Task item
Make an exact copy of every entry below, with the pictures left out.

++++++

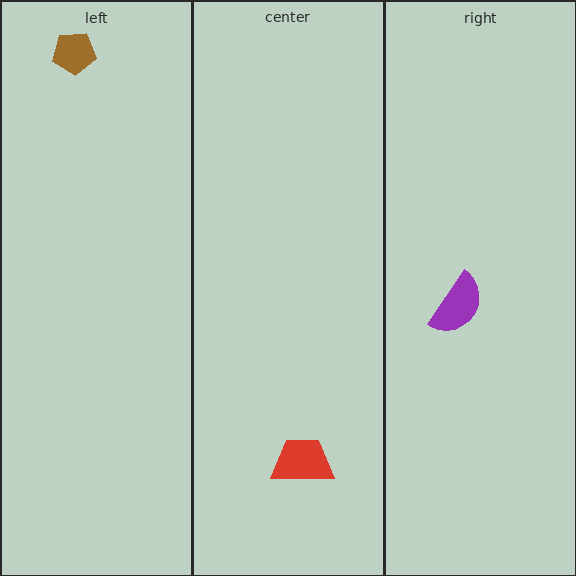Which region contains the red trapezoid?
The center region.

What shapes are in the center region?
The red trapezoid.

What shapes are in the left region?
The brown pentagon.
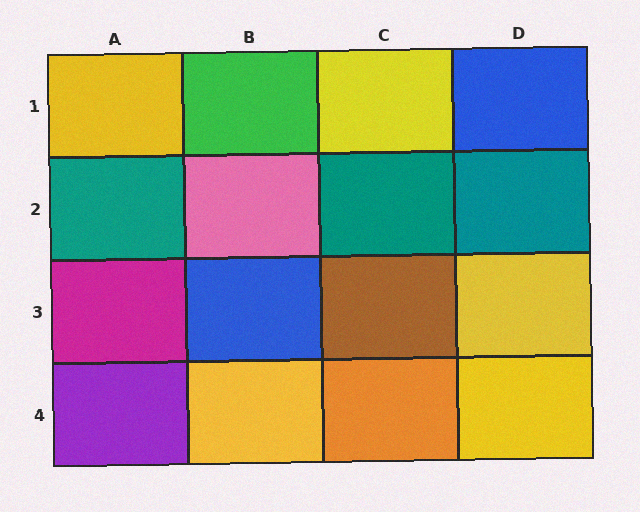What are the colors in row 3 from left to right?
Magenta, blue, brown, yellow.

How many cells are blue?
2 cells are blue.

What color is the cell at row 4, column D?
Yellow.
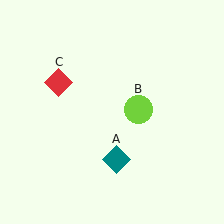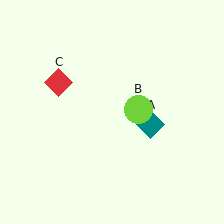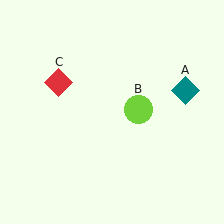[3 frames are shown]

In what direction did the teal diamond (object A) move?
The teal diamond (object A) moved up and to the right.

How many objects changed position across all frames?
1 object changed position: teal diamond (object A).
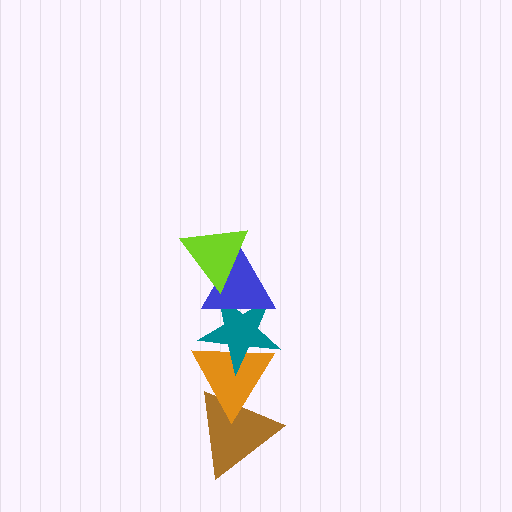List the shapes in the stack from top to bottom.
From top to bottom: the lime triangle, the blue triangle, the teal star, the orange triangle, the brown triangle.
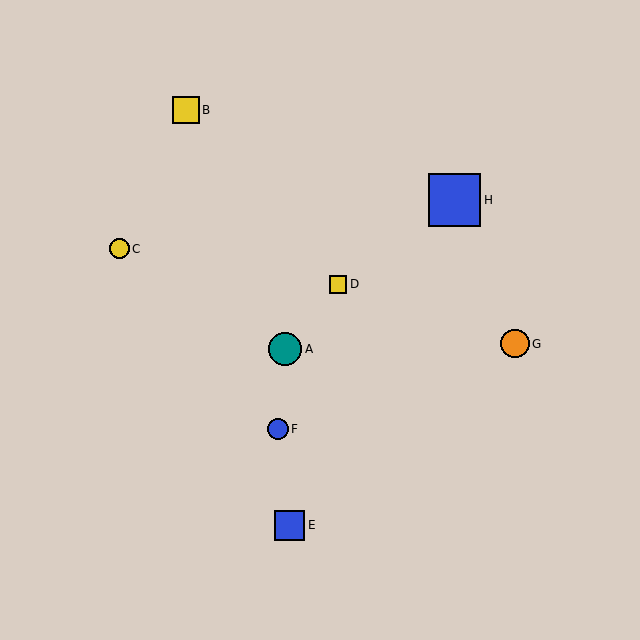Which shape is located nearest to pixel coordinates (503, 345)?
The orange circle (labeled G) at (515, 344) is nearest to that location.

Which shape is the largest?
The blue square (labeled H) is the largest.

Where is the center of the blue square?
The center of the blue square is at (454, 200).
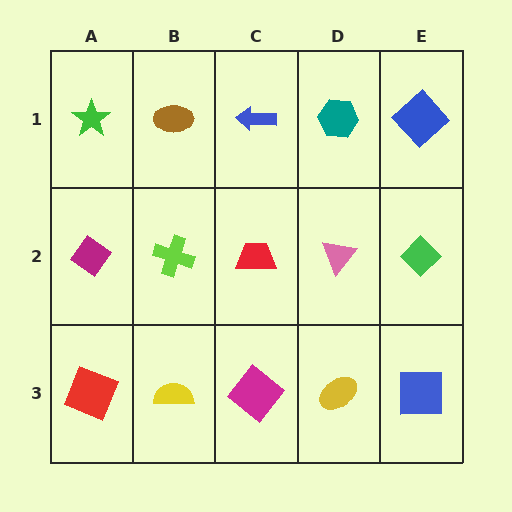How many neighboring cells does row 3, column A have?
2.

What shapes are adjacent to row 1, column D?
A pink triangle (row 2, column D), a blue arrow (row 1, column C), a blue diamond (row 1, column E).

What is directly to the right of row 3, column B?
A magenta diamond.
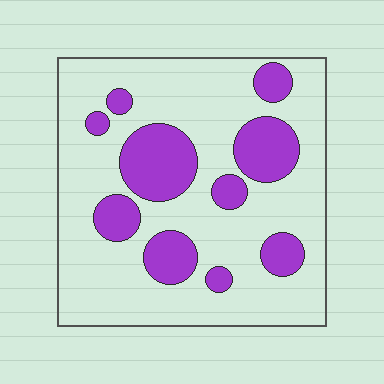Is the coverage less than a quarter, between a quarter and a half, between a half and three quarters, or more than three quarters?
Less than a quarter.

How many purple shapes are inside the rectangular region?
10.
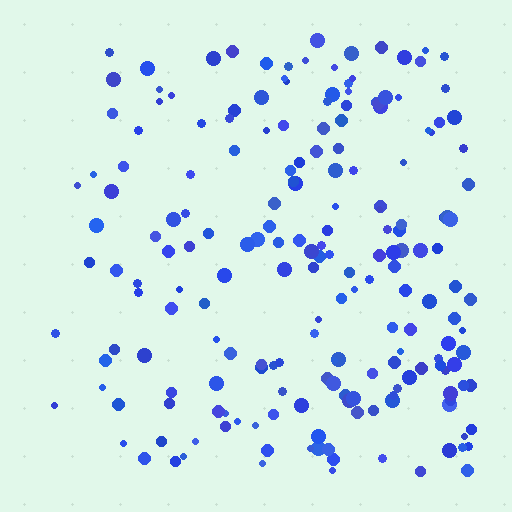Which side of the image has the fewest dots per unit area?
The left.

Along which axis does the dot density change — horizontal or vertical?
Horizontal.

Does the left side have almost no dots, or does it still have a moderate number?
Still a moderate number, just noticeably fewer than the right.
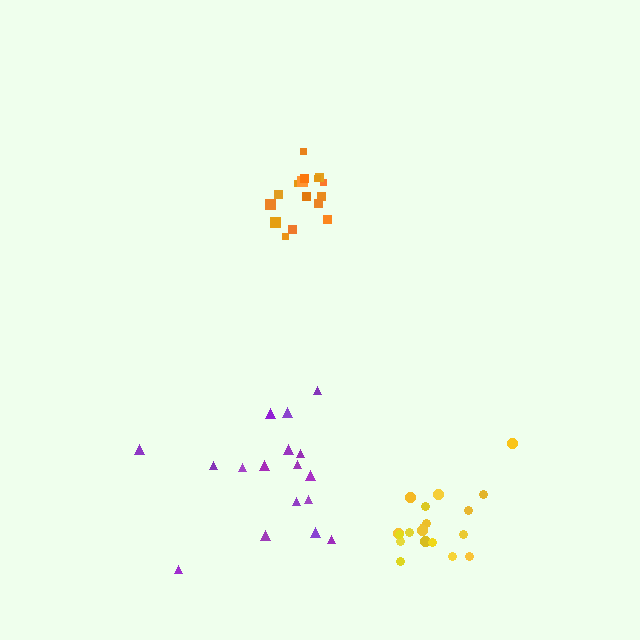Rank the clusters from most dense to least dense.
orange, yellow, purple.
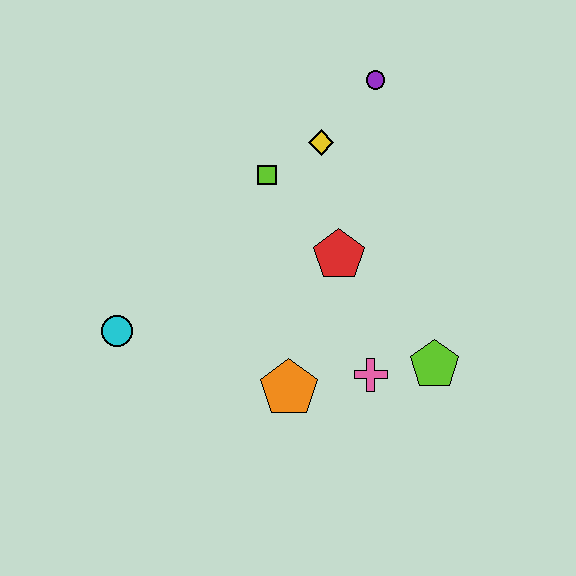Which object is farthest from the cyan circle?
The purple circle is farthest from the cyan circle.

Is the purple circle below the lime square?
No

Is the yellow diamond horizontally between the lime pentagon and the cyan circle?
Yes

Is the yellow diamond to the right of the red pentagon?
No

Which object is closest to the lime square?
The yellow diamond is closest to the lime square.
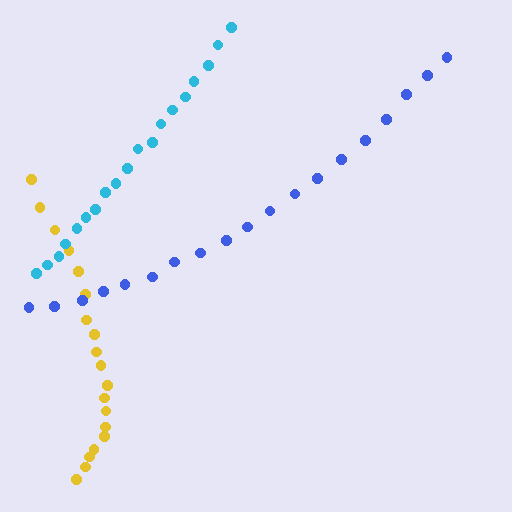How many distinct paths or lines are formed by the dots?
There are 3 distinct paths.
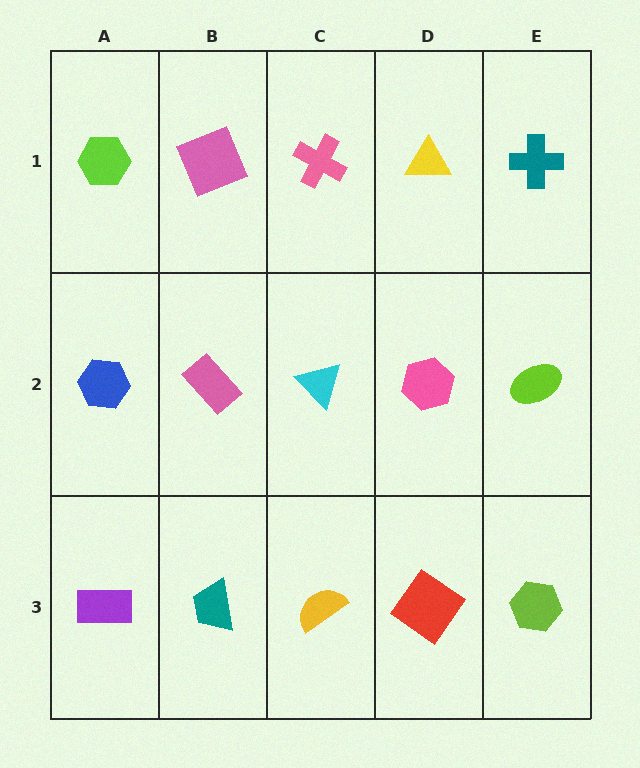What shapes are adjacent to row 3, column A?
A blue hexagon (row 2, column A), a teal trapezoid (row 3, column B).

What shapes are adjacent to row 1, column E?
A lime ellipse (row 2, column E), a yellow triangle (row 1, column D).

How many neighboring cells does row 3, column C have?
3.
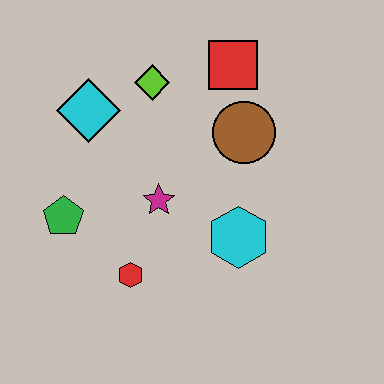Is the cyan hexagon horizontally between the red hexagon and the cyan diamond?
No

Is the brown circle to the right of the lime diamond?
Yes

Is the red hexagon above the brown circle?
No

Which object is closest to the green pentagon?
The red hexagon is closest to the green pentagon.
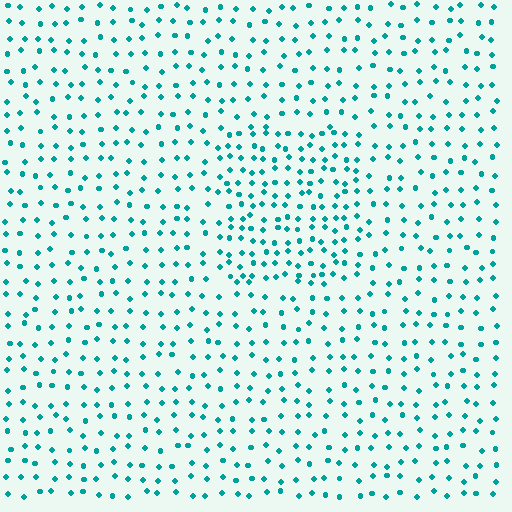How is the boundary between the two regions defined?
The boundary is defined by a change in element density (approximately 1.7x ratio). All elements are the same color, size, and shape.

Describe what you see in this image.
The image contains small teal elements arranged at two different densities. A rectangle-shaped region is visible where the elements are more densely packed than the surrounding area.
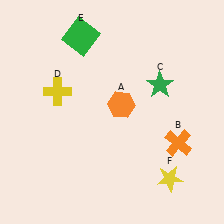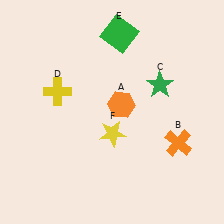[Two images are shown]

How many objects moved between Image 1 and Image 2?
2 objects moved between the two images.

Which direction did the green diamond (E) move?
The green diamond (E) moved right.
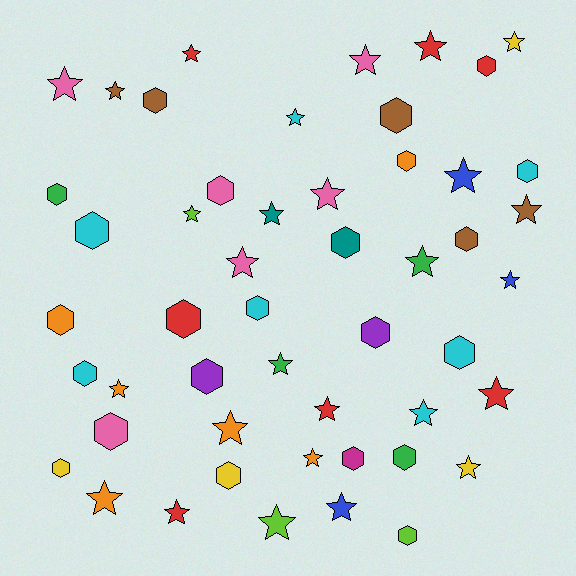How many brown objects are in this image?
There are 5 brown objects.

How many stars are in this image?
There are 27 stars.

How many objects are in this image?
There are 50 objects.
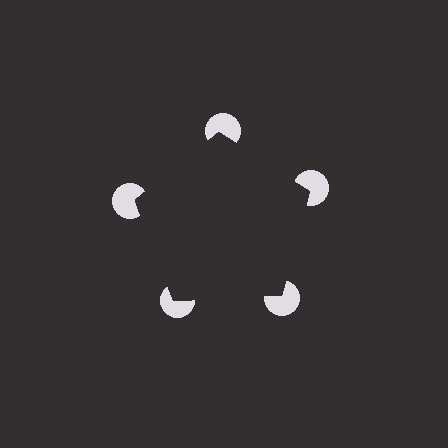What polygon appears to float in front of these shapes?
An illusory pentagon — its edges are inferred from the aligned wedge cuts in the pac-man discs, not physically drawn.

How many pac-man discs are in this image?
There are 5 — one at each vertex of the illusory pentagon.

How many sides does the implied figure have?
5 sides.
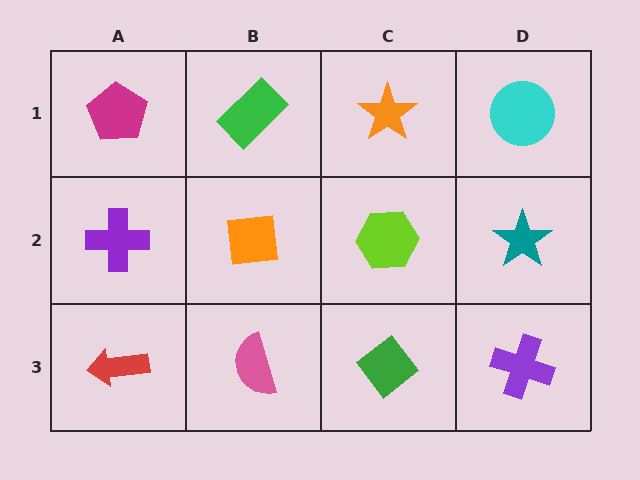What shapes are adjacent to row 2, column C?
An orange star (row 1, column C), a green diamond (row 3, column C), an orange square (row 2, column B), a teal star (row 2, column D).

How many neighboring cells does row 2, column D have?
3.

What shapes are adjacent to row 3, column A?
A purple cross (row 2, column A), a pink semicircle (row 3, column B).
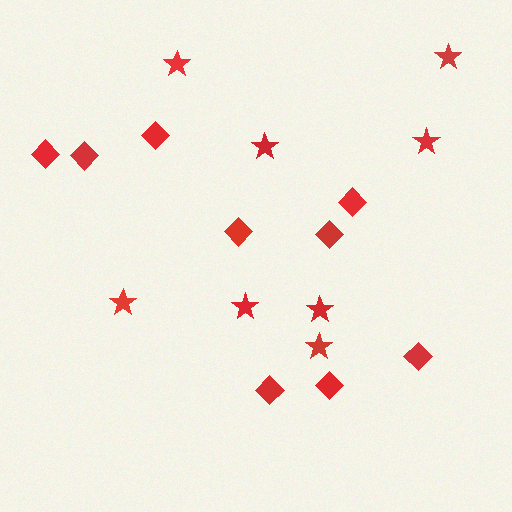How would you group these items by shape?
There are 2 groups: one group of diamonds (9) and one group of stars (8).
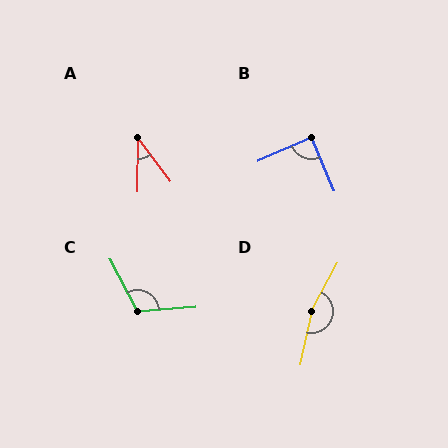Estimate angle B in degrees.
Approximately 89 degrees.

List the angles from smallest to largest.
A (37°), B (89°), C (113°), D (164°).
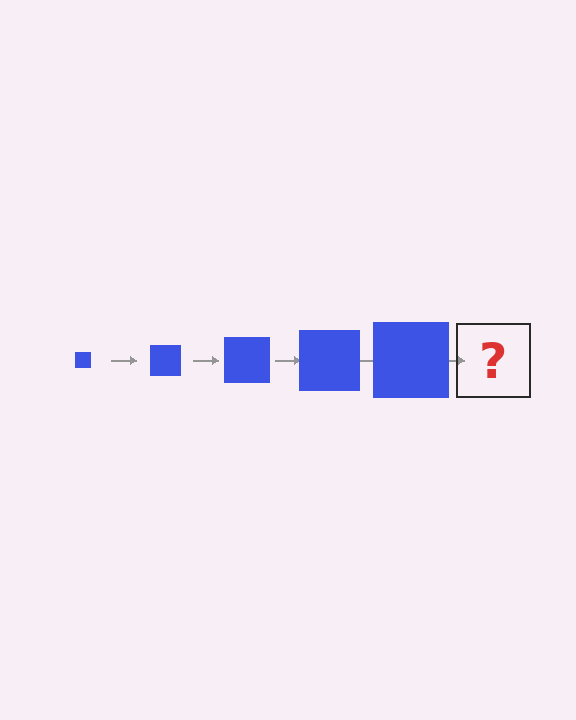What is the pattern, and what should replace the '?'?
The pattern is that the square gets progressively larger each step. The '?' should be a blue square, larger than the previous one.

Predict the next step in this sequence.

++++++

Final answer
Which region contains the red trapezoid?
The center region.

What shapes are in the center region?
The red trapezoid.

What shapes are in the left region?
The brown pentagon.
What are the colors in row 3 from left to right?
Magenta, blue, brown, yellow.

How many cells are blue?
2 cells are blue.

What color is the cell at row 4, column D?
Yellow.
[3 frames are shown]

In what direction did the teal diamond (object A) move?
The teal diamond (object A) moved up and to the right.

How many objects changed position across all frames?
1 object changed position: teal diamond (object A).
List the shapes in the stack from top to bottom.
From top to bottom: the lime triangle, the blue triangle, the teal star, the orange triangle, the brown triangle.
Which shape is located nearest to pixel coordinates (503, 345)?
The orange circle (labeled G) at (515, 344) is nearest to that location.

Which shape is the largest?
The blue square (labeled H) is the largest.

Where is the center of the blue square?
The center of the blue square is at (454, 200).
How many neighboring cells does row 3, column A have?
2.

What shapes are adjacent to row 1, column D?
A pink triangle (row 2, column D), a blue arrow (row 1, column C), a blue diamond (row 1, column E).

What is directly to the right of row 3, column B?
A magenta diamond.
Is the coverage less than a quarter, between a quarter and a half, between a half and three quarters, or more than three quarters?
Less than a quarter.

How many purple shapes are inside the rectangular region?
10.
Which side of the image has the fewest dots per unit area?
The left.

Along which axis does the dot density change — horizontal or vertical?
Horizontal.

Does the left side have almost no dots, or does it still have a moderate number?
Still a moderate number, just noticeably fewer than the right.
Rank the clusters from most dense to least dense.
orange, yellow, purple.
Which object is farthest from the cyan circle?
The purple circle is farthest from the cyan circle.

Is the purple circle below the lime square?
No

Is the yellow diamond horizontally between the lime pentagon and the cyan circle?
Yes

Is the yellow diamond to the right of the red pentagon?
No

Which object is closest to the lime square?
The yellow diamond is closest to the lime square.
How many distinct paths or lines are formed by the dots?
There are 3 distinct paths.
What shapes are adjacent to row 3, column A?
A blue hexagon (row 2, column A), a teal trapezoid (row 3, column B).

What shapes are adjacent to row 1, column E?
A lime ellipse (row 2, column E), a yellow triangle (row 1, column D).

How many neighboring cells does row 3, column C have?
3.
Is the cyan hexagon horizontally between the red hexagon and the cyan diamond?
No

Is the brown circle to the right of the lime diamond?
Yes

Is the red hexagon above the brown circle?
No

Which object is closest to the green pentagon?
The red hexagon is closest to the green pentagon.
How is the boundary between the two regions defined?
The boundary is defined by a change in element density (approximately 1.7x ratio). All elements are the same color, size, and shape.

Describe what you see in this image.
The image contains small teal elements arranged at two different densities. A rectangle-shaped region is visible where the elements are more densely packed than the surrounding area.
[Two images are shown]

How many objects moved between Image 1 and Image 2?
2 objects moved between the two images.

Which direction did the green diamond (E) move?
The green diamond (E) moved right.
How many brown objects are in this image?
There are 5 brown objects.

How many stars are in this image?
There are 27 stars.

How many objects are in this image?
There are 50 objects.
What polygon appears to float in front of these shapes?
An illusory pentagon — its edges are inferred from the aligned wedge cuts in the pac-man discs, not physically drawn.

How many pac-man discs are in this image?
There are 5 — one at each vertex of the illusory pentagon.

How many sides does the implied figure have?
5 sides.
What shapes are adjacent to row 2, column C?
An orange star (row 1, column C), a green diamond (row 3, column C), an orange square (row 2, column B), a teal star (row 2, column D).

How many neighboring cells does row 2, column D have?
3.

What shapes are adjacent to row 3, column A?
A purple cross (row 2, column A), a pink semicircle (row 3, column B).
How would you group these items by shape?
There are 2 groups: one group of diamonds (9) and one group of stars (8).
Estimate angle B in degrees.
Approximately 89 degrees.

List the angles from smallest to largest.
A (37°), B (89°), C (113°), D (164°).
What is the pattern, and what should replace the '?'?
The pattern is that the square gets progressively larger each step. The '?' should be a blue square, larger than the previous one.

Predict the next step in this sequence.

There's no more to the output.